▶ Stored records
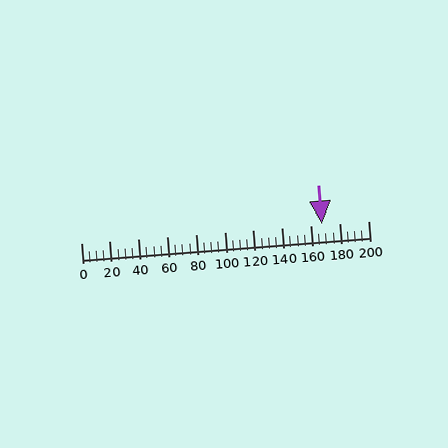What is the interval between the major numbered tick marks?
The major tick marks are spaced 20 units apart.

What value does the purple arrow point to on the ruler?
The purple arrow points to approximately 168.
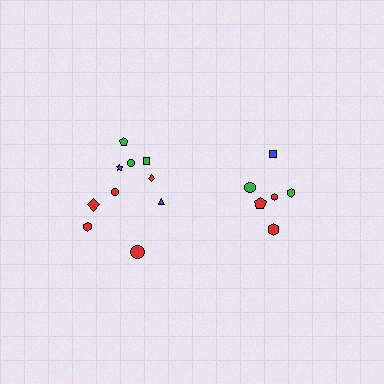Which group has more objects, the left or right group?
The left group.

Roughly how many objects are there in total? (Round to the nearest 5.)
Roughly 15 objects in total.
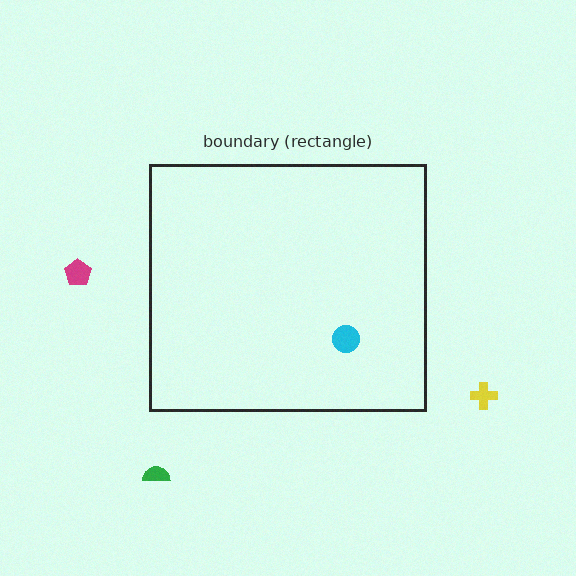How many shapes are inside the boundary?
1 inside, 3 outside.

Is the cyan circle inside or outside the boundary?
Inside.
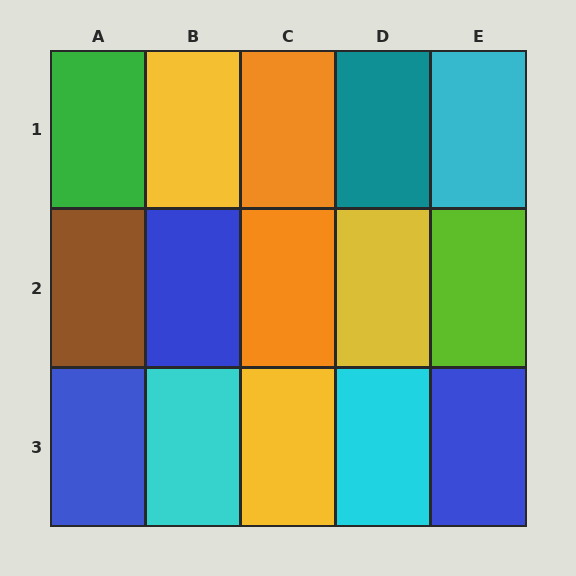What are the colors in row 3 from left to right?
Blue, cyan, yellow, cyan, blue.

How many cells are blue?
3 cells are blue.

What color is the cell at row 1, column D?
Teal.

▶ ACTION ITEM
Restate each entry word for word. Omit every picture.

▶ EXERCISE RESULT
What is the interval between the major numbered tick marks?
The major tick marks are spaced 20 units apart.

What value does the purple arrow point to on the ruler?
The purple arrow points to approximately 168.
Which group has more objects, the left or right group?
The left group.

Roughly how many objects are there in total? (Round to the nearest 5.)
Roughly 15 objects in total.
How many shapes are inside the boundary?
1 inside, 3 outside.

Is the cyan circle inside or outside the boundary?
Inside.
What are the colors in row 3 from left to right?
Blue, cyan, yellow, cyan, blue.

How many cells are blue?
3 cells are blue.

What color is the cell at row 1, column D?
Teal.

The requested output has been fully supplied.